[Extracted records]

==============================

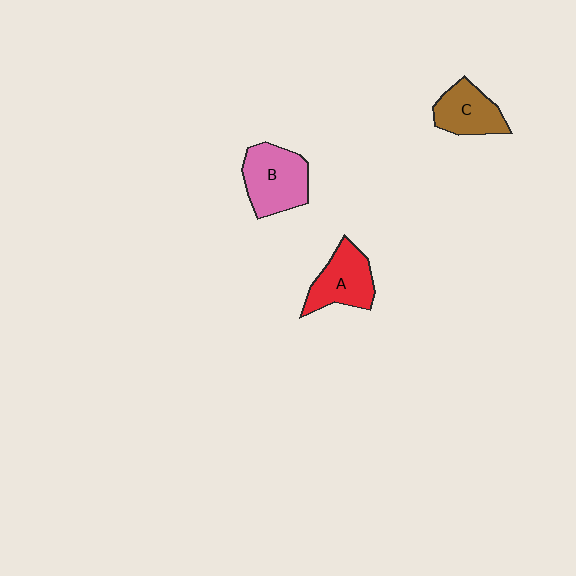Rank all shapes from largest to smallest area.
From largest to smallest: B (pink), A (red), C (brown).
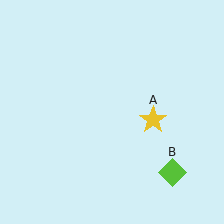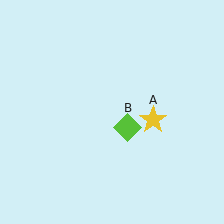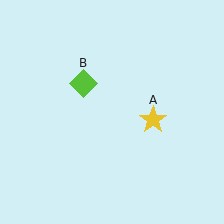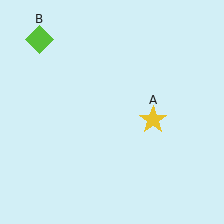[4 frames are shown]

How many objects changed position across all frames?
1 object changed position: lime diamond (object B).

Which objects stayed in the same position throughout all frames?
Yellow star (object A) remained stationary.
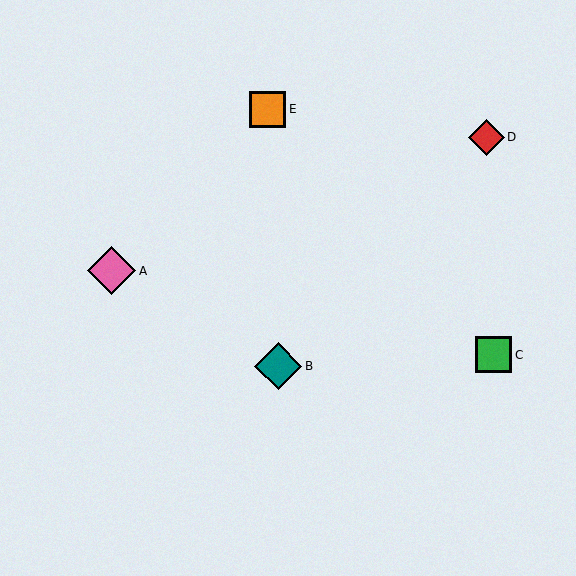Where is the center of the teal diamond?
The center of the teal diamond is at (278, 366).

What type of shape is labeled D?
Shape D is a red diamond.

==============================

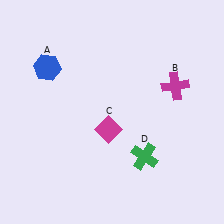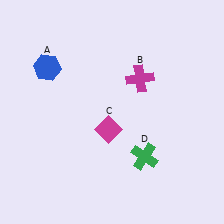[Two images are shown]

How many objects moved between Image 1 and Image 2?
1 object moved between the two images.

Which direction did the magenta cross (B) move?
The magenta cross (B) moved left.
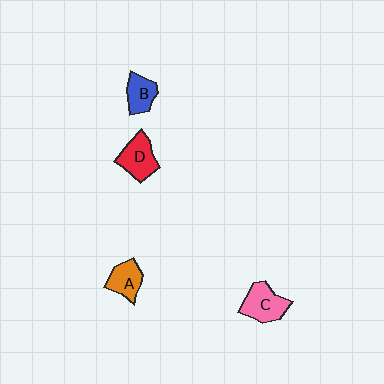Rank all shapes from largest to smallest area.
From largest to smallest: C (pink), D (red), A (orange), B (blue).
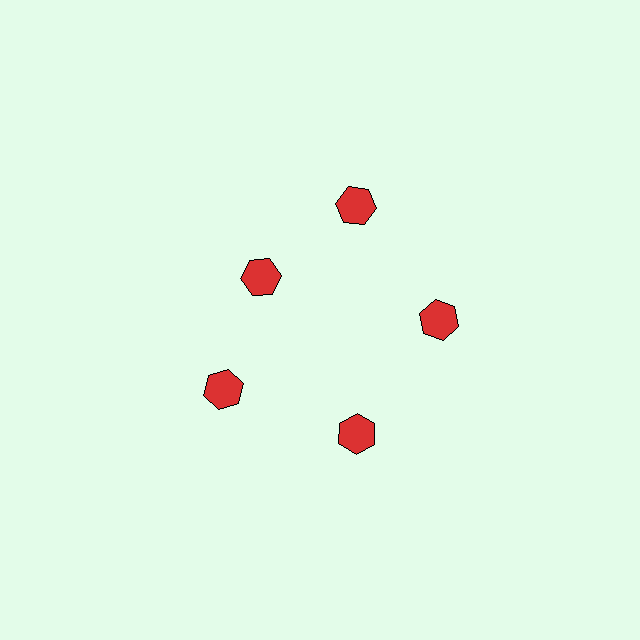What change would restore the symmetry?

==============================

INSTRUCTIONS FOR THE TASK
Repeat only the lines from the one holding "Which direction did" to the one holding "What change would restore the symmetry?", both ends included, and drop the images.

EXERCISE RESPONSE
Which direction did the magenta cross (B) move?
The magenta cross (B) moved left.
Rank all shapes from largest to smallest area.
From largest to smallest: C (pink), D (red), A (orange), B (blue).
What change would restore the symmetry?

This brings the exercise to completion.